Some records:

▬▬▬▬▬▬▬▬▬▬

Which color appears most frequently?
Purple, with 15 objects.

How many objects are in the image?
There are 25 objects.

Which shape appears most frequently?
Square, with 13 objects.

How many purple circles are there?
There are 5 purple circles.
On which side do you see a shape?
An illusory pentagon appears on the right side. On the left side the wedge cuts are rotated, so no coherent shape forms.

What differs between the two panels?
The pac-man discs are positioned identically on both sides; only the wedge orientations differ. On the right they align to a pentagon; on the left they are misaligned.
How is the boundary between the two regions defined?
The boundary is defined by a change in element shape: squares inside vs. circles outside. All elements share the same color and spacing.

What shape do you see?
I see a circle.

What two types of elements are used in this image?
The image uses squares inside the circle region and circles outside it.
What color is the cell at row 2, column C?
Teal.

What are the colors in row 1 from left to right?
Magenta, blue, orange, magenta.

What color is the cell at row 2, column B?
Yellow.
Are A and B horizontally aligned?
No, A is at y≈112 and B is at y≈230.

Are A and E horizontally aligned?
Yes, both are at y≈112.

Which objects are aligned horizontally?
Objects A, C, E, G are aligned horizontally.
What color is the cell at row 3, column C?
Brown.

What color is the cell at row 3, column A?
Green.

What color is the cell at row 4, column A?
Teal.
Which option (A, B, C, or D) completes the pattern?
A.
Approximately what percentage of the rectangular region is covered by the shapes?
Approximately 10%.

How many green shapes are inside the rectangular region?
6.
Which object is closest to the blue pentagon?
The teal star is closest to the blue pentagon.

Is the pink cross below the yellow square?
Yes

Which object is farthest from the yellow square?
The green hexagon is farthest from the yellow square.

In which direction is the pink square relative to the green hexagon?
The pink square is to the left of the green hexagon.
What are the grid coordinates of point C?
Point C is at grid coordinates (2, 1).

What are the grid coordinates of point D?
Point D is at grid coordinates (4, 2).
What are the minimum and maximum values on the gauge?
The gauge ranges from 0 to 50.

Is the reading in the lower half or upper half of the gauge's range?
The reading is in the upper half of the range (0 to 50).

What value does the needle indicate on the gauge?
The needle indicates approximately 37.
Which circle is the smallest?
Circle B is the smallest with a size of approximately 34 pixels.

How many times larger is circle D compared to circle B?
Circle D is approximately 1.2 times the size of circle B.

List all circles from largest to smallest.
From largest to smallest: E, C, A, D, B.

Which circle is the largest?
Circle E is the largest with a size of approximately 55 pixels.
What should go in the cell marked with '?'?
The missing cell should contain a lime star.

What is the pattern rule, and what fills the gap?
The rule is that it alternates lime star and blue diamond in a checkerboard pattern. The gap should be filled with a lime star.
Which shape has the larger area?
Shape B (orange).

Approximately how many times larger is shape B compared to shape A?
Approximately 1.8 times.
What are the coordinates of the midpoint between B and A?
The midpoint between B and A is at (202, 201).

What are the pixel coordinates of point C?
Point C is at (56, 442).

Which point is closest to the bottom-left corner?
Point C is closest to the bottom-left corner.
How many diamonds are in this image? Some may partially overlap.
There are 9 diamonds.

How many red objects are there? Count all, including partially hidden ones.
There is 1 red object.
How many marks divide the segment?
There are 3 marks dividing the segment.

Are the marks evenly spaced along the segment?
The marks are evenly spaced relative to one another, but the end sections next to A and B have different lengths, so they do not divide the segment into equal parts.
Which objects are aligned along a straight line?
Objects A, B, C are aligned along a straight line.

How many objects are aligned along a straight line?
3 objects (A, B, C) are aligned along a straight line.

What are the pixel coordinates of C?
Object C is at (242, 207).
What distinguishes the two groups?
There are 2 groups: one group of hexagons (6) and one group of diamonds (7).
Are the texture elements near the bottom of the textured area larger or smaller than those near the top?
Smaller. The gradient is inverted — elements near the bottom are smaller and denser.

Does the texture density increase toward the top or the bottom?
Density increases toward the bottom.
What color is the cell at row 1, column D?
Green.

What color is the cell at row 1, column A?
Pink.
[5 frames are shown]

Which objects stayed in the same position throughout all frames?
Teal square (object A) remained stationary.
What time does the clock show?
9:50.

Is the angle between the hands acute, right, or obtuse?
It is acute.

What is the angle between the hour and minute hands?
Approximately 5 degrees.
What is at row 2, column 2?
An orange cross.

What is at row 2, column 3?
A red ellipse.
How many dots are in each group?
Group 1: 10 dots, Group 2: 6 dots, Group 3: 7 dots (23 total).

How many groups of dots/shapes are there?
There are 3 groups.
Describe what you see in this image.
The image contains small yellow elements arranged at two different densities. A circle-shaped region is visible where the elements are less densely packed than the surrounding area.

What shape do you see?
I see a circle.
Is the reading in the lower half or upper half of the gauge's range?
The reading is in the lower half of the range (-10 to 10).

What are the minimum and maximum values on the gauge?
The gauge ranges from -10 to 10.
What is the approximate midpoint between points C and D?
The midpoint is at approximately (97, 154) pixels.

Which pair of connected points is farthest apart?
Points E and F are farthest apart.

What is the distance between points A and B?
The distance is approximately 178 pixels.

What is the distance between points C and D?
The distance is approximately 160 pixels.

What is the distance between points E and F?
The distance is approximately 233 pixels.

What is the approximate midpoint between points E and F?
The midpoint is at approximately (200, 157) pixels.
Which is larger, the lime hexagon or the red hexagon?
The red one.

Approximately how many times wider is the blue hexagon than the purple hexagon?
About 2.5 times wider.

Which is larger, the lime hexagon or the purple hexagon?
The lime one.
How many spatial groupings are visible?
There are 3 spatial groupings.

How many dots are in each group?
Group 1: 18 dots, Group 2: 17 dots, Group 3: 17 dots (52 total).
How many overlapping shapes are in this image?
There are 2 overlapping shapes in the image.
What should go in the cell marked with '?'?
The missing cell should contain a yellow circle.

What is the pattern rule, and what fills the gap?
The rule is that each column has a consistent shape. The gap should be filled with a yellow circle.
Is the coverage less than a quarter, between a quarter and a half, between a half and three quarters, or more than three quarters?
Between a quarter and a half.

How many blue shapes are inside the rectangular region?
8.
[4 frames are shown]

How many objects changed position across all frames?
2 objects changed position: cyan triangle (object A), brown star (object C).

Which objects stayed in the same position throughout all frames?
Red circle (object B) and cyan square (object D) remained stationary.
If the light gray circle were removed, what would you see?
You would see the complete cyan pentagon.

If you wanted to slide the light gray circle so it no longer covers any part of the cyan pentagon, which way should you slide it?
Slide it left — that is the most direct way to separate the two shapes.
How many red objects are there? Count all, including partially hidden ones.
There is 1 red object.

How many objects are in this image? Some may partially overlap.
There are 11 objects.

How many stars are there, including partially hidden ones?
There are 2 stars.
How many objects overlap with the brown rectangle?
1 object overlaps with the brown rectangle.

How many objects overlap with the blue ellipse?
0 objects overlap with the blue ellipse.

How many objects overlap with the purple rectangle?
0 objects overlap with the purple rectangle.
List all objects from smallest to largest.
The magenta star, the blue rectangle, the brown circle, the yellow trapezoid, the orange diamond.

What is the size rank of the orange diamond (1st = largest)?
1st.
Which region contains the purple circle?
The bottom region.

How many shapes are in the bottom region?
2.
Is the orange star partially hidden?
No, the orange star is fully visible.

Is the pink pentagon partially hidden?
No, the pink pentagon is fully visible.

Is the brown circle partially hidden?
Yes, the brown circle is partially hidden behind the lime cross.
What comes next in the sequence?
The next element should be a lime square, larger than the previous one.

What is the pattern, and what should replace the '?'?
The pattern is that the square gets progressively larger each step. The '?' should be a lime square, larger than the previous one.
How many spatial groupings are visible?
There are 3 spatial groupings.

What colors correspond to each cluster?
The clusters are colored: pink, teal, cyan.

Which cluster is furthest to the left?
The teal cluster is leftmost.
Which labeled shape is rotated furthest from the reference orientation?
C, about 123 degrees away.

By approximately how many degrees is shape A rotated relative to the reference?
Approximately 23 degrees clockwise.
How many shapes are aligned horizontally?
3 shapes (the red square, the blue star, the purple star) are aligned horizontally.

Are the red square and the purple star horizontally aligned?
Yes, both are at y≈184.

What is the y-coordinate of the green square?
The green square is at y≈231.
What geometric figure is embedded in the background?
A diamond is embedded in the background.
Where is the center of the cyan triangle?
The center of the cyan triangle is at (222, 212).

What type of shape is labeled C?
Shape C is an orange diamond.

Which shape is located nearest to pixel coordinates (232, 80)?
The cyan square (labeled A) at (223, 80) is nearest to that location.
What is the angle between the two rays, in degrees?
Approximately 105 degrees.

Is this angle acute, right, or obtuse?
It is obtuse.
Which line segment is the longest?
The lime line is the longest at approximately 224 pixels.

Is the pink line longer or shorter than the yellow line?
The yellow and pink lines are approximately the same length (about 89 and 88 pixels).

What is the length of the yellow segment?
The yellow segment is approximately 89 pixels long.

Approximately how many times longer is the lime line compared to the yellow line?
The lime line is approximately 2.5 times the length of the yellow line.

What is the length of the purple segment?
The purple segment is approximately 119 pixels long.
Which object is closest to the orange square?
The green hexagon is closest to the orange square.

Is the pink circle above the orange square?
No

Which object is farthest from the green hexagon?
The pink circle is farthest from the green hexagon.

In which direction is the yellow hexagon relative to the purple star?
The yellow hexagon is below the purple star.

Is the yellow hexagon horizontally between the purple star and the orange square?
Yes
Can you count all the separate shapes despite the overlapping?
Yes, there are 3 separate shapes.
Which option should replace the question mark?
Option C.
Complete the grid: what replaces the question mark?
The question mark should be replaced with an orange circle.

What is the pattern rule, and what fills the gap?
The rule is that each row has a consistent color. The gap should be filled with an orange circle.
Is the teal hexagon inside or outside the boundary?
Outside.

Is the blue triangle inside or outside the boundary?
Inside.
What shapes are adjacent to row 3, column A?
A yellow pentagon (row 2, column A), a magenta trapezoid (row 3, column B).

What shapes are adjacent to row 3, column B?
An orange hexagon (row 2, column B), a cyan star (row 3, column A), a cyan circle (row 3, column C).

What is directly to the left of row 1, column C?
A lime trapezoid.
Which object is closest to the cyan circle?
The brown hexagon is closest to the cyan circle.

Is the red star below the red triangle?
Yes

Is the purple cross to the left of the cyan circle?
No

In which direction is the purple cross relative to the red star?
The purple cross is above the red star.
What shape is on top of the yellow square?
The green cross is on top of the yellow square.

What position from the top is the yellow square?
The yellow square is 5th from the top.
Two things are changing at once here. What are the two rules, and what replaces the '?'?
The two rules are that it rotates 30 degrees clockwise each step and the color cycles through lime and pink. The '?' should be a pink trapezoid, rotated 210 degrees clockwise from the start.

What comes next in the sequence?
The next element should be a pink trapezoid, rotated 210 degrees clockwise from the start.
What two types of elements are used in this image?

▬▬▬▬▬▬▬▬▬▬

● **PROBLEM TO SOLVE**:
All lines holding the word "shown" should be picked out and copied.

● **EXERCISE RESPONSE**:
[5 frames are shown]
[4 frames are shown]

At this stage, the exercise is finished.